**DO THIS:** Begin with the line containing "Which objects changed color?" and copy each line exactly through the last line of the entries, inclusive.

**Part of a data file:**
= = = =

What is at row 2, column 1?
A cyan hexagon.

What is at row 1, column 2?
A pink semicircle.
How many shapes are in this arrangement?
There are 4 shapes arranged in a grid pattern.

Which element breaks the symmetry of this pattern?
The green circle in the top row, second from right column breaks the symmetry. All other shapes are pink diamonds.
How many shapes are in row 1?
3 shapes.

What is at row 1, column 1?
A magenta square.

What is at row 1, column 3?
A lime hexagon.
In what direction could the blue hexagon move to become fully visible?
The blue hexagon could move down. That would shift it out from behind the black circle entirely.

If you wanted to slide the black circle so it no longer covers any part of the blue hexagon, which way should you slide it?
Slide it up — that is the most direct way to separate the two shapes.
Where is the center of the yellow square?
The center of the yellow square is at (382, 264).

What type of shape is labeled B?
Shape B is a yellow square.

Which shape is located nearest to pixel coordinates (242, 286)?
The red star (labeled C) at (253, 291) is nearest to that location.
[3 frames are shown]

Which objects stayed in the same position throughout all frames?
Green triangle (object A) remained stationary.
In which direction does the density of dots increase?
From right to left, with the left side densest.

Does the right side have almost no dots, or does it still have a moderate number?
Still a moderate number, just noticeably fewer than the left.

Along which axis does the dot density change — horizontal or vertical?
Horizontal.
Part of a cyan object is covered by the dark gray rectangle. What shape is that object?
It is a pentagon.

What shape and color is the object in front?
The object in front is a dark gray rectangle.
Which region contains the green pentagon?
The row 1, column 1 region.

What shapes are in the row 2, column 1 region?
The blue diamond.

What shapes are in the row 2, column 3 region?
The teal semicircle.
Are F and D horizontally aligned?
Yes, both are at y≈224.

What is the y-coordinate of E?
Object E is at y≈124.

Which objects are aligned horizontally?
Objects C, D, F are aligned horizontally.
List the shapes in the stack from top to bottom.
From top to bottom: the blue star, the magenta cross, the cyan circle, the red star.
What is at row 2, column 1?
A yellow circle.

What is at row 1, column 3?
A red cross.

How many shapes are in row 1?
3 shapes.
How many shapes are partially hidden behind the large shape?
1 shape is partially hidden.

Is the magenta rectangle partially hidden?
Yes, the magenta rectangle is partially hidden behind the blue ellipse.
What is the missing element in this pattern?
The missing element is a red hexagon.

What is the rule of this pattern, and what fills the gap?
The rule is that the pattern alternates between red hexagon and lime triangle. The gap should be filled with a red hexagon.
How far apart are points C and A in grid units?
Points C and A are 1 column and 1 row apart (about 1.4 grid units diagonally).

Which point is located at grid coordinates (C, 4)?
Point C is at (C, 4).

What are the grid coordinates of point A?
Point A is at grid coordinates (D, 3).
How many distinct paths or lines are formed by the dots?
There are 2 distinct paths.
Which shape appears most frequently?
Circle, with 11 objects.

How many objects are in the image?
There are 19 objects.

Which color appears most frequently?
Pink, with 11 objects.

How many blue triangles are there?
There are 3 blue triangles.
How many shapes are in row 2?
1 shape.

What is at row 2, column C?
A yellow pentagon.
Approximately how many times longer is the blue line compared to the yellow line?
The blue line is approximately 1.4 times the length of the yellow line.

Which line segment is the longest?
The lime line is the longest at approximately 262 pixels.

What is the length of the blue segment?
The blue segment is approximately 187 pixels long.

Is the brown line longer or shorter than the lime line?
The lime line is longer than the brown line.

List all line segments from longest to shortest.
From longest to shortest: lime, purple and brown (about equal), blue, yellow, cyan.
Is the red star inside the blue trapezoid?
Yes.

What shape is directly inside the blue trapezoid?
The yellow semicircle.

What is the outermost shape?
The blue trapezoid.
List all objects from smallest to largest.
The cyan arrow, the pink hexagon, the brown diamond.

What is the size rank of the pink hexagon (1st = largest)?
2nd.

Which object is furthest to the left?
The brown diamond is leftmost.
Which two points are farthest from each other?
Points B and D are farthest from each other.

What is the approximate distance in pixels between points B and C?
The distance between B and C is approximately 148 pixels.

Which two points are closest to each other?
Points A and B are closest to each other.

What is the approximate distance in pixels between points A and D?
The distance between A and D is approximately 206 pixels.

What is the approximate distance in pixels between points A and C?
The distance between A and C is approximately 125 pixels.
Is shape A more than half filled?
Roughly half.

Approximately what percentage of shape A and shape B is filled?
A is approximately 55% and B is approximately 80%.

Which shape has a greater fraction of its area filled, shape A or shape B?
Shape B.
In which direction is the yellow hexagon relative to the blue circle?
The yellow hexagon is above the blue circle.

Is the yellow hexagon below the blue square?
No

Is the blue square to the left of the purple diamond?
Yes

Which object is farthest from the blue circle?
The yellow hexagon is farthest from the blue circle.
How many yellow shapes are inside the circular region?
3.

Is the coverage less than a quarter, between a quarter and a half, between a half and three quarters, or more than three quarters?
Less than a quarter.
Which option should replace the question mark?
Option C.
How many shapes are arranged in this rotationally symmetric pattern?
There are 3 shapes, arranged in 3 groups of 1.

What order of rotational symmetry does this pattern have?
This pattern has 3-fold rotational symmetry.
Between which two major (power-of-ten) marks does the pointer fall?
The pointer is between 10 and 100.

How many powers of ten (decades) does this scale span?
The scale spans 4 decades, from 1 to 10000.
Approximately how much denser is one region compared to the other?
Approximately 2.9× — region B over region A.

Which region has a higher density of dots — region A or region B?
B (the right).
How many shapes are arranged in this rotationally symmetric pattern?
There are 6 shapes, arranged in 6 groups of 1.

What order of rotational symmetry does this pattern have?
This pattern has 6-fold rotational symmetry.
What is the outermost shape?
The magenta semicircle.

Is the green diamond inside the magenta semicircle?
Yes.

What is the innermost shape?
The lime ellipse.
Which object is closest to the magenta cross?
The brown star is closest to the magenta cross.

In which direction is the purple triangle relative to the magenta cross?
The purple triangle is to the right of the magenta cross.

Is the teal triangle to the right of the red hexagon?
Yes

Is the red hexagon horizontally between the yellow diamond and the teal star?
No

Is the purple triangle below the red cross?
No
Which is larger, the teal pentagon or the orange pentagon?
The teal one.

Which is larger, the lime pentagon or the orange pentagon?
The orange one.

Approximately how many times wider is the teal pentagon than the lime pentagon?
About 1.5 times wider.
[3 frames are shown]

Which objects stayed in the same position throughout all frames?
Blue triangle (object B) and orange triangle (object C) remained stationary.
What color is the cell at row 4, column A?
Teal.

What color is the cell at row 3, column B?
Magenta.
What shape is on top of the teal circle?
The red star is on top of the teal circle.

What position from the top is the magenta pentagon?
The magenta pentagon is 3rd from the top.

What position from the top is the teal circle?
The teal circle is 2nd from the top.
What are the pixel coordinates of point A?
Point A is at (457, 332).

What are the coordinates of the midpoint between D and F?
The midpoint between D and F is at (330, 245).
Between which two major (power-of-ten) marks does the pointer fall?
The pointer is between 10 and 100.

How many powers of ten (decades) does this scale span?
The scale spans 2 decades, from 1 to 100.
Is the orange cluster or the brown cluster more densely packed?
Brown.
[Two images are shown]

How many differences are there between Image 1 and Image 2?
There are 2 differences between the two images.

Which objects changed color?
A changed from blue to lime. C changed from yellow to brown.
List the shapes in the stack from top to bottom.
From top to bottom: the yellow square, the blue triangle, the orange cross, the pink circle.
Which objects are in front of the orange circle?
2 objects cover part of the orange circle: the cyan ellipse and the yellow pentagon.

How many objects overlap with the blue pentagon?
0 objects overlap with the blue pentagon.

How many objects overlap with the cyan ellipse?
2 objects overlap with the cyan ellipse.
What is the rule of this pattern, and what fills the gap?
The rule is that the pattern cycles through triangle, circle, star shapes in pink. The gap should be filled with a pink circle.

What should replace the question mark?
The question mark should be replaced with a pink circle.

= = = =

**TASK OUTPUT:**
Which objects changed color?
A changed from blue to lime. C changed from yellow to brown.
List the shapes in the stack from top to bottom.
From top to bottom: the yellow square, the blue triangle, the orange cross, the pink circle.
Which objects are in front of the orange circle?
2 objects cover part of the orange circle: the cyan ellipse and the yellow pentagon.

How many objects overlap with the blue pentagon?
0 objects overlap with the blue pentagon.

How many objects overlap with the cyan ellipse?
2 objects overlap with the cyan ellipse.
What is the rule of this pattern, and what fills the gap?
The rule is that the pattern cycles through triangle, circle, star shapes in pink. The gap should be filled with a pink circle.

What should replace the question mark?
The question mark should be replaced with a pink circle.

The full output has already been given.